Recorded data
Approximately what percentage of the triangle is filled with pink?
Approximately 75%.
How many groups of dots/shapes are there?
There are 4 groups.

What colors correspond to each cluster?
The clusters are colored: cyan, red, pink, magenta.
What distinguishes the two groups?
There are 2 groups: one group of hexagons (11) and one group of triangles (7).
...
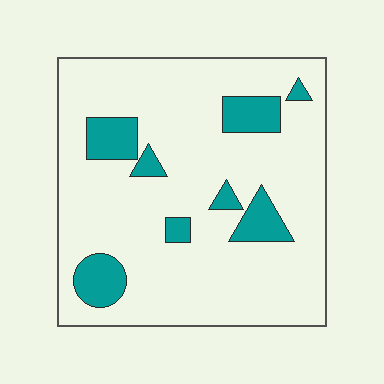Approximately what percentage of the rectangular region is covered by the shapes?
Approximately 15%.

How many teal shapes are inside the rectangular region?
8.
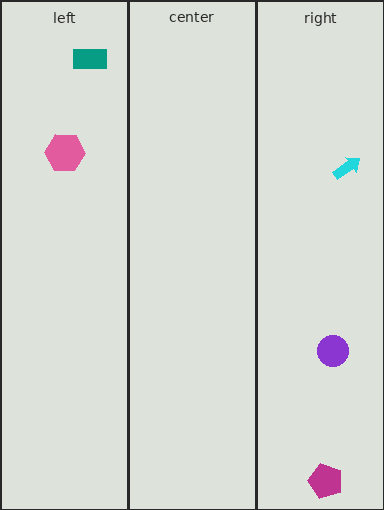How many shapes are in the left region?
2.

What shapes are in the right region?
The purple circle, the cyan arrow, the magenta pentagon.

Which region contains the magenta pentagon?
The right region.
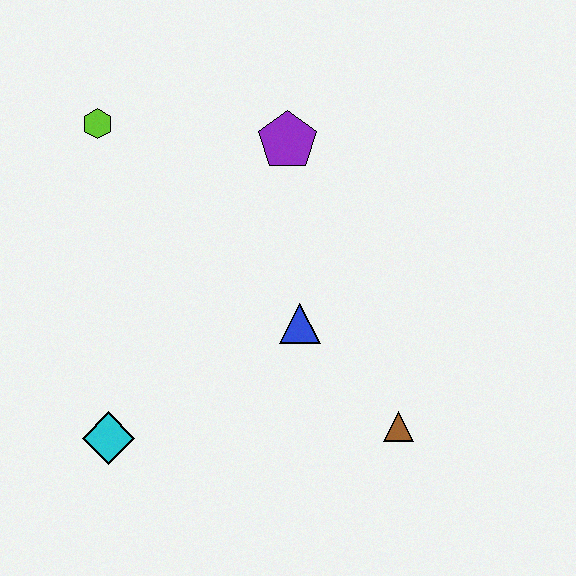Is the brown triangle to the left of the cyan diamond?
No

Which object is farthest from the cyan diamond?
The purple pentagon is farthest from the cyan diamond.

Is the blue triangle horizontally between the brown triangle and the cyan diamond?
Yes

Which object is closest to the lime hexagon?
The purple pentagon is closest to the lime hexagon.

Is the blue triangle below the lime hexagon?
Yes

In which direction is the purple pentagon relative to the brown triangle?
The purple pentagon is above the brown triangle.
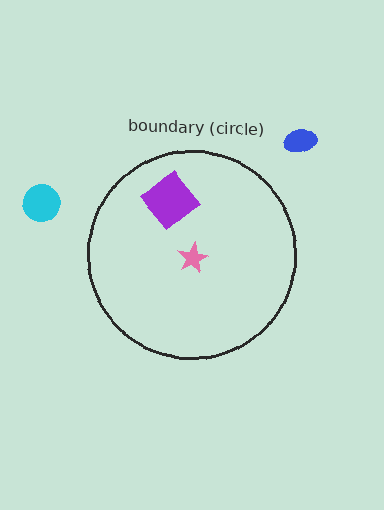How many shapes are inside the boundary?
--
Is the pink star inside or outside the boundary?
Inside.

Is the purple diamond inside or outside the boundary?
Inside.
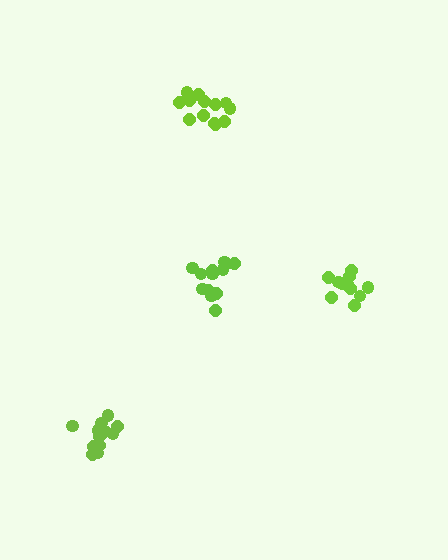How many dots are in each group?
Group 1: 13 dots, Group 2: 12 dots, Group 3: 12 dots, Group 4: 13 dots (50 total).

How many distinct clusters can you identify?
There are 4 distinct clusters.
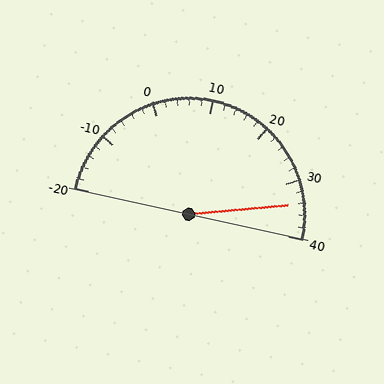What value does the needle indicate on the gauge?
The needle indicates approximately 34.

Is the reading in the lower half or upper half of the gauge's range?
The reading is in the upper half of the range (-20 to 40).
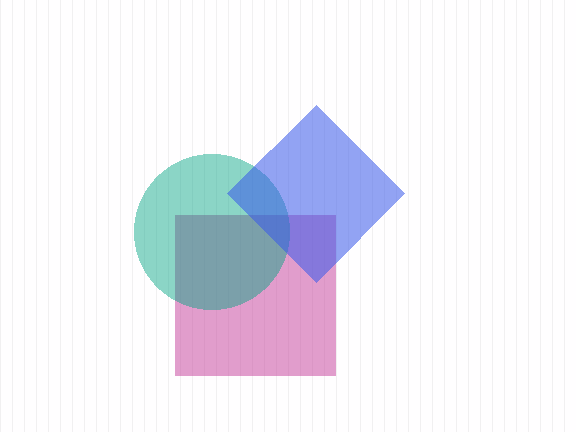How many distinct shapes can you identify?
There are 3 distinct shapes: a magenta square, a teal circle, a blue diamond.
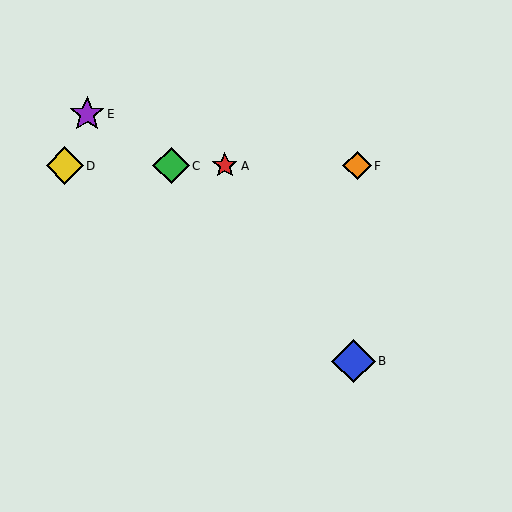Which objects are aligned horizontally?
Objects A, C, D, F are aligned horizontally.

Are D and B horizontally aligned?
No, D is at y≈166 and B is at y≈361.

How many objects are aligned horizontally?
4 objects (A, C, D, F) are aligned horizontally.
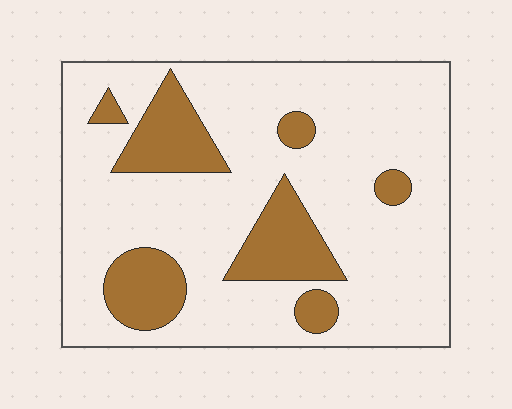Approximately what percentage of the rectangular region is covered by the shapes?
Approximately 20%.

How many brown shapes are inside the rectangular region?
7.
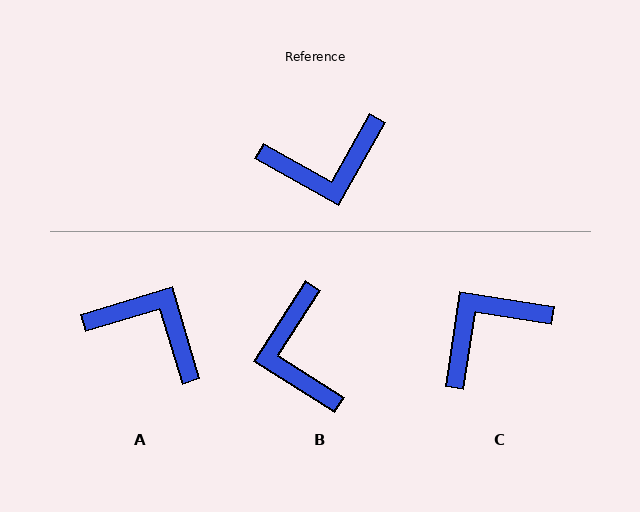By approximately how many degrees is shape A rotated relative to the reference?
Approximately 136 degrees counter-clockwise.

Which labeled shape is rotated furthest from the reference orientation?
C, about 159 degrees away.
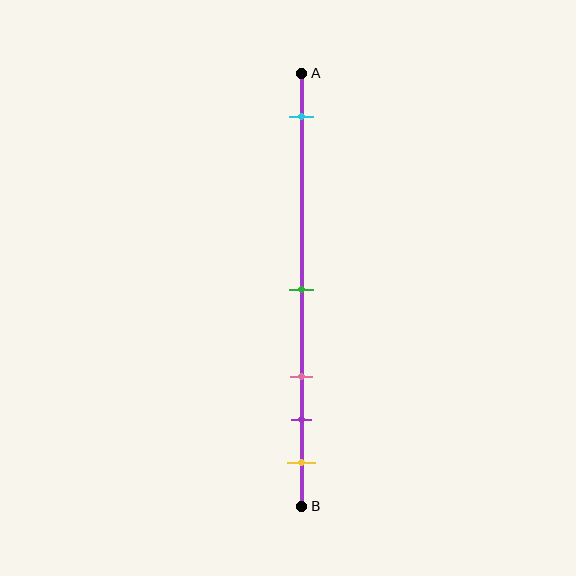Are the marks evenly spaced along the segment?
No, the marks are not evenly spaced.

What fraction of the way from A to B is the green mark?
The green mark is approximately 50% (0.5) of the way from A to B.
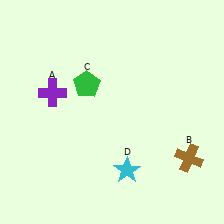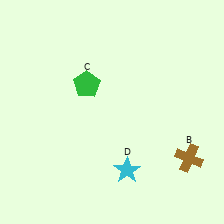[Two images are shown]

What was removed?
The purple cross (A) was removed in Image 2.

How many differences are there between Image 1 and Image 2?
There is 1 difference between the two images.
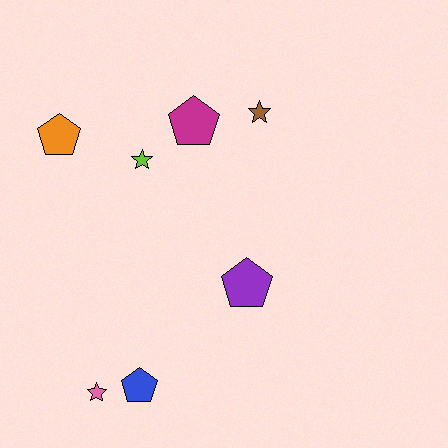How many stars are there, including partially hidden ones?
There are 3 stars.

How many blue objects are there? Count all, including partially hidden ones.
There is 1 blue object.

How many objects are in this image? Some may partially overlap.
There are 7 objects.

**Task to complete**
Using the listing above, repeat word for word each line from the one with "Which object is farthest" down to the one with "How many shapes are inside the boundary?", both included. Omit all pictures.

**Final answer**
Which object is farthest from the cyan diamond?
The purple pentagon is farthest from the cyan diamond.

Is the blue triangle horizontally between the brown triangle and the cyan diamond?
Yes

Which object is closest to the lime hexagon?
The purple pentagon is closest to the lime hexagon.

Is the blue triangle below the lime hexagon?
Yes

In which direction is the purple pentagon relative to the brown triangle?
The purple pentagon is above the brown triangle.
How many shapes are inside the boundary?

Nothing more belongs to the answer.